What the task asks:
Transcribe the material below exactly as it appears.

Part of a data file:
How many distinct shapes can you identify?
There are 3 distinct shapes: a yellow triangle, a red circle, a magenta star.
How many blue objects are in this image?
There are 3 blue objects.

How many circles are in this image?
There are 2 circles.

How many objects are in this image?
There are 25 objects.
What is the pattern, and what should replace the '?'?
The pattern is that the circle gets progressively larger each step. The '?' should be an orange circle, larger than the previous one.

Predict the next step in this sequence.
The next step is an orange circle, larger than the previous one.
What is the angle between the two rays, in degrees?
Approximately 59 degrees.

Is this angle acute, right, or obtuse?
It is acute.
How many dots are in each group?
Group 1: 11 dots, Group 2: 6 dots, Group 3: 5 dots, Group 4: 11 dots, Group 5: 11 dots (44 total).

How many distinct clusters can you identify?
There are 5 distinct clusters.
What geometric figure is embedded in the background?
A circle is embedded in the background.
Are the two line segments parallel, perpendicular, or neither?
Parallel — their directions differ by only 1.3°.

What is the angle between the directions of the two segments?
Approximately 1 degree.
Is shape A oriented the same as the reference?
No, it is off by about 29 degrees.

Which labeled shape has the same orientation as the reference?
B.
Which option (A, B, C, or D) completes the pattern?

In response:
How many distinct shapes can you identify?
There are 3 distinct shapes: a yellow triangle, a red circle, a magenta star.
How many blue objects are in this image?
There are 3 blue objects.

How many circles are in this image?
There are 2 circles.

How many objects are in this image?
There are 25 objects.
What is the pattern, and what should replace the '?'?
The pattern is that the circle gets progressively larger each step. The '?' should be an orange circle, larger than the previous one.

Predict the next step in this sequence.
The next step is an orange circle, larger than the previous one.
What is the angle between the two rays, in degrees?
Approximately 59 degrees.

Is this angle acute, right, or obtuse?
It is acute.
How many dots are in each group?
Group 1: 11 dots, Group 2: 6 dots, Group 3: 5 dots, Group 4: 11 dots, Group 5: 11 dots (44 total).

How many distinct clusters can you identify?
There are 5 distinct clusters.
What geometric figure is embedded in the background?
A circle is embedded in the background.
Are the two line segments parallel, perpendicular, or neither?
Parallel — their directions differ by only 1.3°.

What is the angle between the directions of the two segments?
Approximately 1 degree.
Is shape A oriented the same as the reference?
No, it is off by about 29 degrees.

Which labeled shape has the same orientation as the reference?
B.
Which option (A, B, C, or D) completes the pattern?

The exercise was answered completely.